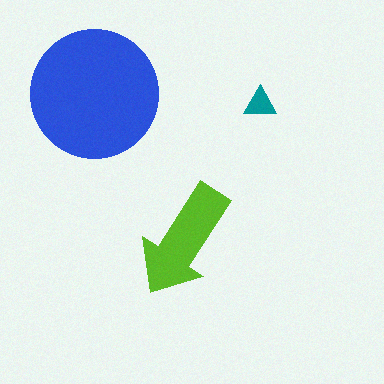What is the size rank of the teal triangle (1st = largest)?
3rd.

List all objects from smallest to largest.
The teal triangle, the lime arrow, the blue circle.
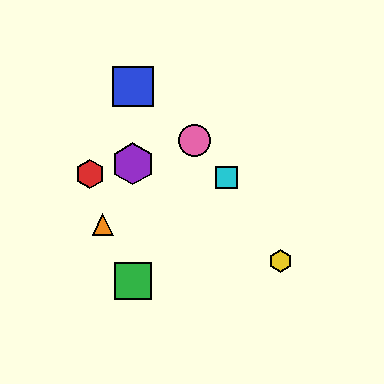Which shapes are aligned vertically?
The blue square, the green square, the purple hexagon are aligned vertically.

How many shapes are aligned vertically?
3 shapes (the blue square, the green square, the purple hexagon) are aligned vertically.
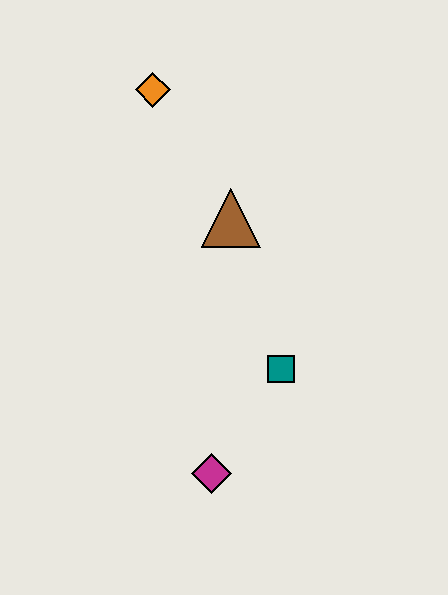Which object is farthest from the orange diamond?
The magenta diamond is farthest from the orange diamond.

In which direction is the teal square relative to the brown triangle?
The teal square is below the brown triangle.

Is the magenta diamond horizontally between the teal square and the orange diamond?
Yes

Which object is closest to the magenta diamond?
The teal square is closest to the magenta diamond.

━━━━━━━━━━━━━━━━

Copy the data word for word. Pictures do not go in the copy.

--- Answer ---
What is the size rank of the teal triangle (1st = largest)?
3rd.

List all objects from smallest to largest.
The teal triangle, the lime arrow, the blue circle.
Which shapes are aligned vertically?
The blue square, the green square, the purple hexagon are aligned vertically.

How many shapes are aligned vertically?
3 shapes (the blue square, the green square, the purple hexagon) are aligned vertically.
Which object is farthest from the orange diamond?
The magenta diamond is farthest from the orange diamond.

In which direction is the teal square relative to the brown triangle?
The teal square is below the brown triangle.

Is the magenta diamond horizontally between the teal square and the orange diamond?
Yes

Which object is closest to the magenta diamond?
The teal square is closest to the magenta diamond.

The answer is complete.